### [Exercise goal]
Copy each of the entries below faithfully, setting aside any pictures.

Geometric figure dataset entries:
○ ○ ○
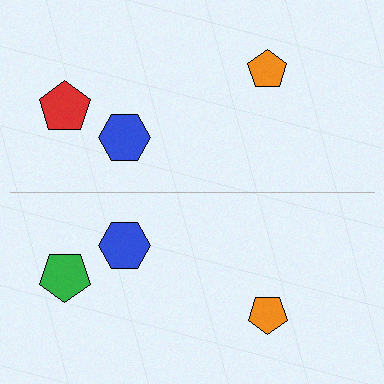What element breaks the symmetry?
The green pentagon on the bottom side breaks the symmetry — its mirror counterpart is red.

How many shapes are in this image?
There are 6 shapes in this image.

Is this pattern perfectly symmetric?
No, the pattern is not perfectly symmetric. The green pentagon on the bottom side breaks the symmetry — its mirror counterpart is red.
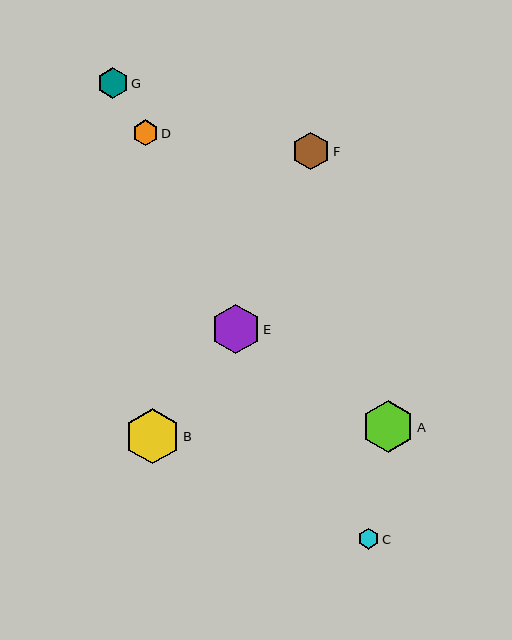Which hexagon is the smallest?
Hexagon C is the smallest with a size of approximately 20 pixels.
○ ○ ○
### [Final result]
What element breaks the symmetry?
The green pentagon on the bottom side breaks the symmetry — its mirror counterpart is red.

How many shapes are in this image?
There are 6 shapes in this image.

Is this pattern perfectly symmetric?
No, the pattern is not perfectly symmetric. The green pentagon on the bottom side breaks the symmetry — its mirror counterpart is red.
Which hexagon is the smallest?
Hexagon C is the smallest with a size of approximately 20 pixels.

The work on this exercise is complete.